Records shown —
--- START ---

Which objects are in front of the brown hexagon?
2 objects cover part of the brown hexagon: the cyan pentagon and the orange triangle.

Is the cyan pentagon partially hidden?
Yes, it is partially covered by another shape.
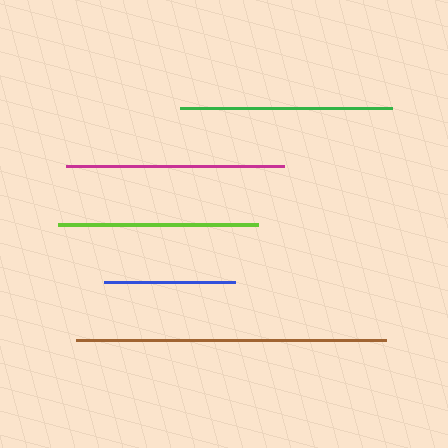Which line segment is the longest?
The brown line is the longest at approximately 310 pixels.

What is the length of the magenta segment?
The magenta segment is approximately 217 pixels long.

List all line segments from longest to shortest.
From longest to shortest: brown, magenta, green and lime (about equal), blue.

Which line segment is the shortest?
The blue line is the shortest at approximately 131 pixels.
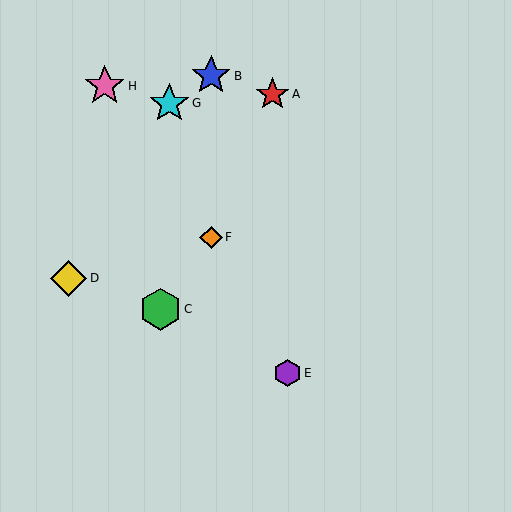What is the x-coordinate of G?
Object G is at x≈169.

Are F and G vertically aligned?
No, F is at x≈211 and G is at x≈169.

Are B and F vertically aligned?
Yes, both are at x≈211.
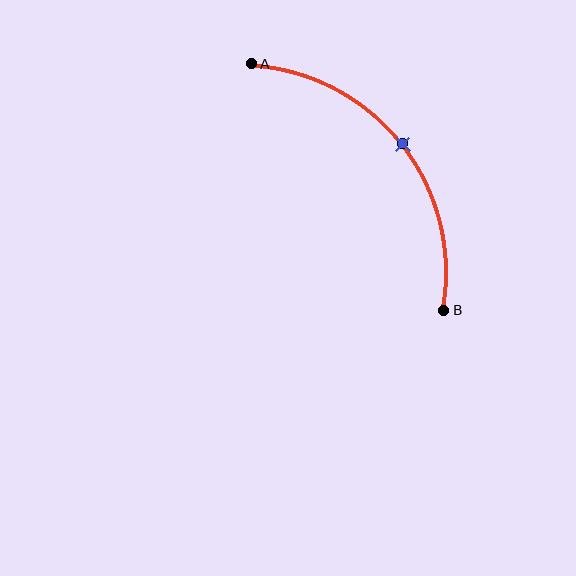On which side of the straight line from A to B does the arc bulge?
The arc bulges above and to the right of the straight line connecting A and B.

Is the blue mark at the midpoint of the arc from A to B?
Yes. The blue mark lies on the arc at equal arc-length from both A and B — it is the arc midpoint.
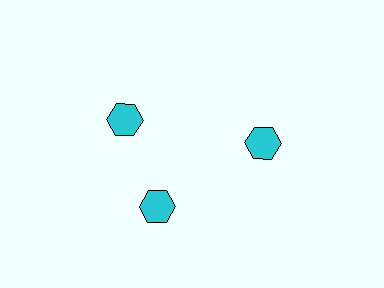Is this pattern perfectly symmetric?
No. The 3 cyan hexagons are arranged in a ring, but one element near the 11 o'clock position is rotated out of alignment along the ring, breaking the 3-fold rotational symmetry.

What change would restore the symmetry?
The symmetry would be restored by rotating it back into even spacing with its neighbors so that all 3 hexagons sit at equal angles and equal distance from the center.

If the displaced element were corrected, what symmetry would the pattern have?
It would have 3-fold rotational symmetry — the pattern would map onto itself every 120 degrees.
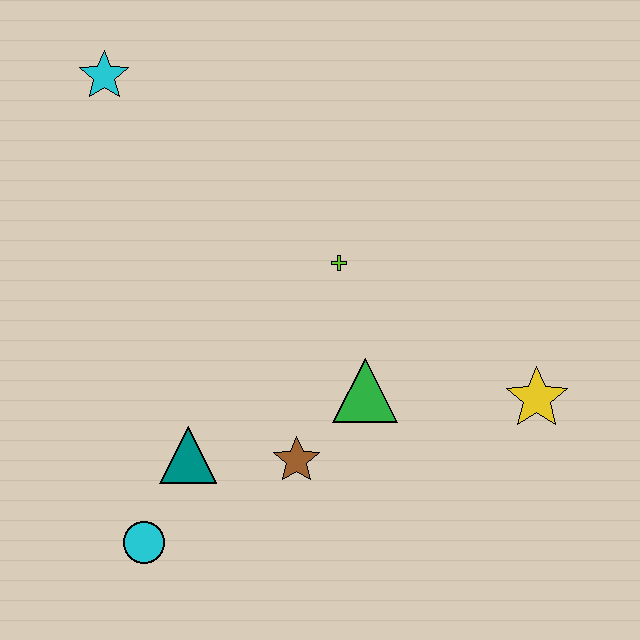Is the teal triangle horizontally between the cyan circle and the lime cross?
Yes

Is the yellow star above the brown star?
Yes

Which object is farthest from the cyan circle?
The cyan star is farthest from the cyan circle.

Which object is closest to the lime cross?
The green triangle is closest to the lime cross.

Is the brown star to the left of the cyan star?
No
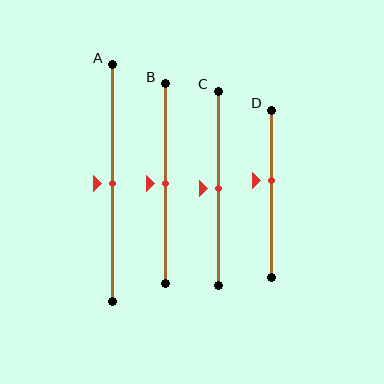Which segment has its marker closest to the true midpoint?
Segment A has its marker closest to the true midpoint.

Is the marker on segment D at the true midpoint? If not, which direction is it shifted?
No, the marker on segment D is shifted upward by about 8% of the segment length.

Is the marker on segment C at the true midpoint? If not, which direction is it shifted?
Yes, the marker on segment C is at the true midpoint.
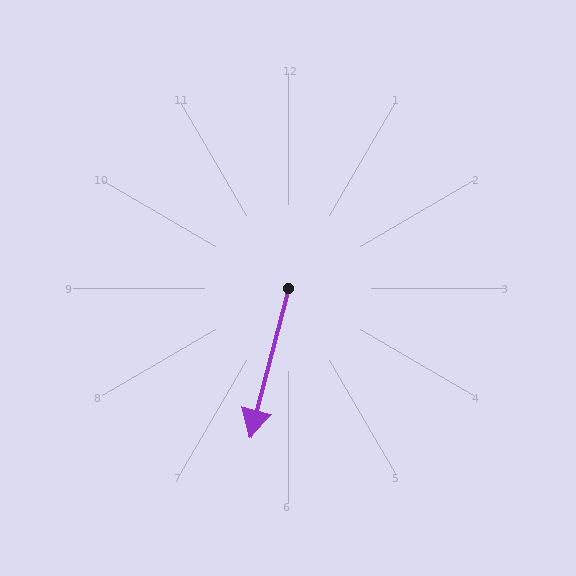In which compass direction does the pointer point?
South.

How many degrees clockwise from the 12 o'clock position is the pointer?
Approximately 194 degrees.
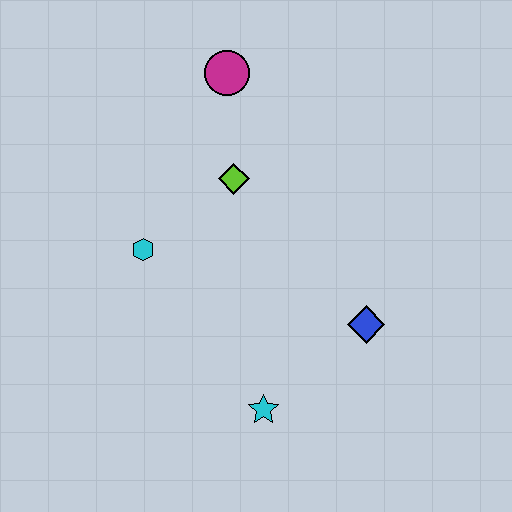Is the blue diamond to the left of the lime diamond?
No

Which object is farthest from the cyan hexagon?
The blue diamond is farthest from the cyan hexagon.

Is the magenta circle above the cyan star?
Yes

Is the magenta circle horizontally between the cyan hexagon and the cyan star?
Yes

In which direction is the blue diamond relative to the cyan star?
The blue diamond is to the right of the cyan star.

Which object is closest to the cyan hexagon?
The lime diamond is closest to the cyan hexagon.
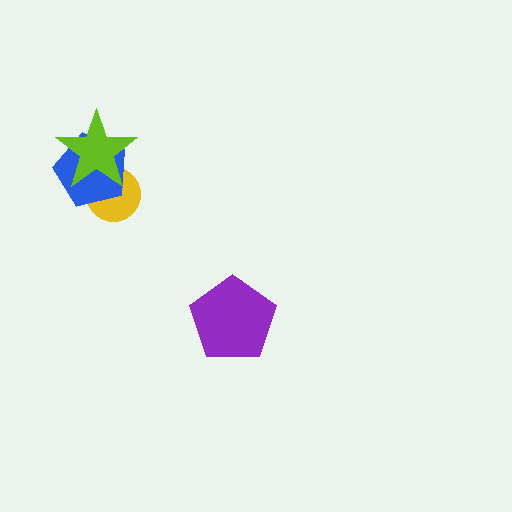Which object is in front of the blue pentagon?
The lime star is in front of the blue pentagon.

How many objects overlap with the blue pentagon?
2 objects overlap with the blue pentagon.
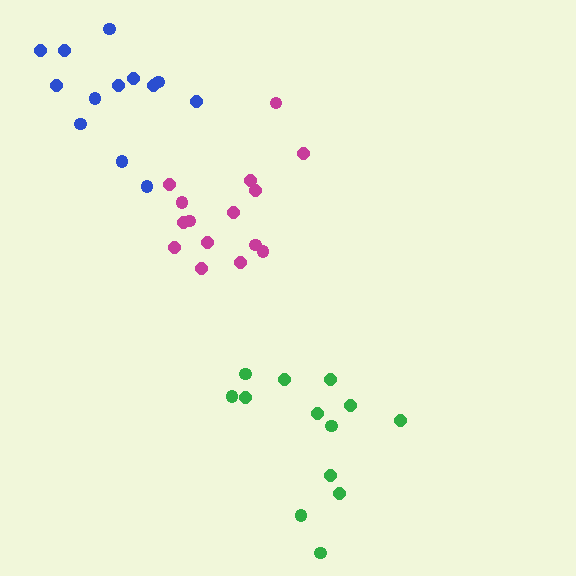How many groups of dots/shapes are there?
There are 3 groups.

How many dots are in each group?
Group 1: 13 dots, Group 2: 15 dots, Group 3: 13 dots (41 total).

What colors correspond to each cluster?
The clusters are colored: green, magenta, blue.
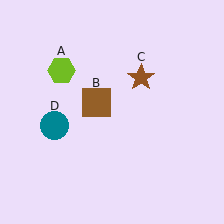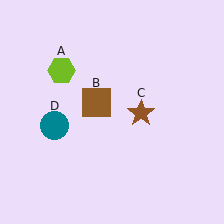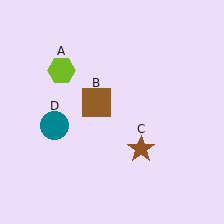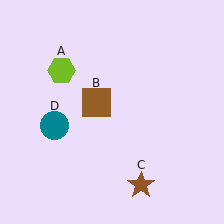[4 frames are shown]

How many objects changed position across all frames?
1 object changed position: brown star (object C).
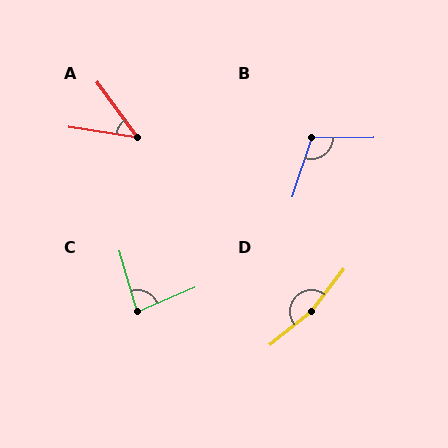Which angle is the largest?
D, at approximately 166 degrees.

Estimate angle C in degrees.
Approximately 83 degrees.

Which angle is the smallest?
A, at approximately 46 degrees.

--- END ---

Restate the data above word for word. Do not include the images.

Output of the task —
Which objects are in front of the brown hexagon?
2 objects cover part of the brown hexagon: the cyan pentagon and the orange triangle.

Is the cyan pentagon partially hidden?
Yes, it is partially covered by another shape.
Which line segment is the longest?
The brown line is the longest at approximately 310 pixels.

What is the length of the magenta segment?
The magenta segment is approximately 217 pixels long.

List all line segments from longest to shortest.
From longest to shortest: brown, magenta, green and lime (about equal), blue.

Which line segment is the shortest?
The blue line is the shortest at approximately 131 pixels.
What is the x-coordinate of G?
Object G is at x≈169.

Are F and G vertically aligned?
No, F is at x≈211 and G is at x≈169.

Are B and F vertically aligned?
Yes, both are at x≈211.
On which side of the straight line from A to B does the arc bulge?
The arc bulges above and to the right of the straight line connecting A and B.

Is the blue mark at the midpoint of the arc from A to B?
Yes. The blue mark lies on the arc at equal arc-length from both A and B — it is the arc midpoint.
Is this pattern perfectly symmetric?
No. The 3 cyan hexagons are arranged in a ring, but one element near the 11 o'clock position is rotated out of alignment along the ring, breaking the 3-fold rotational symmetry.

What change would restore the symmetry?
The symmetry would be restored by rotating it back into even spacing with its neighbors so that all 3 hexagons sit at equal angles and equal distance from the center.

If the displaced element were corrected, what symmetry would the pattern have?
It would have 3-fold rotational symmetry — the pattern would map onto itself every 120 degrees.
Is the teal triangle horizontally between the cyan circle and the lime cross?
Yes

Is the yellow star above the brown star?
Yes

Which object is farthest from the cyan circle?
The cyan star is farthest from the cyan circle.

Which object is closest to the lime cross?
The green triangle is closest to the lime cross.

Is the brown star to the left of the cyan star?
No
Which segment has its marker closest to the true midpoint?
Segment A has its marker closest to the true midpoint.

Is the marker on segment D at the true midpoint? If not, which direction is it shifted?
No, the marker on segment D is shifted upward by about 8% of the segment length.

Is the marker on segment C at the true midpoint? If not, which direction is it shifted?
Yes, the marker on segment C is at the true midpoint.
In which compass direction does the pointer point?
South.

How many degrees clockwise from the 12 o'clock position is the pointer?
Approximately 194 degrees.
Is the blue diamond to the left of the lime diamond?
No

Which object is farthest from the cyan hexagon?
The blue diamond is farthest from the cyan hexagon.

Is the magenta circle above the cyan star?
Yes

Is the magenta circle horizontally between the cyan hexagon and the cyan star?
Yes

In which direction is the blue diamond relative to the cyan star?
The blue diamond is to the right of the cyan star.

Which object is closest to the cyan hexagon?
The lime diamond is closest to the cyan hexagon.
Which object is in front of the blue pentagon?
The lime star is in front of the blue pentagon.

How many objects overlap with the blue pentagon?
2 objects overlap with the blue pentagon.
How many groups of dots/shapes are there?
There are 3 groups.

How many dots are in each group?
Group 1: 13 dots, Group 2: 15 dots, Group 3: 13 dots (41 total).

What colors correspond to each cluster?
The clusters are colored: green, magenta, blue.
[4 frames are shown]

How many objects changed position across all frames?
1 object changed position: brown star (object C).
Which angle is the largest?
D, at approximately 166 degrees.

Estimate angle C in degrees.
Approximately 83 degrees.

Which angle is the smallest?
A, at approximately 46 degrees.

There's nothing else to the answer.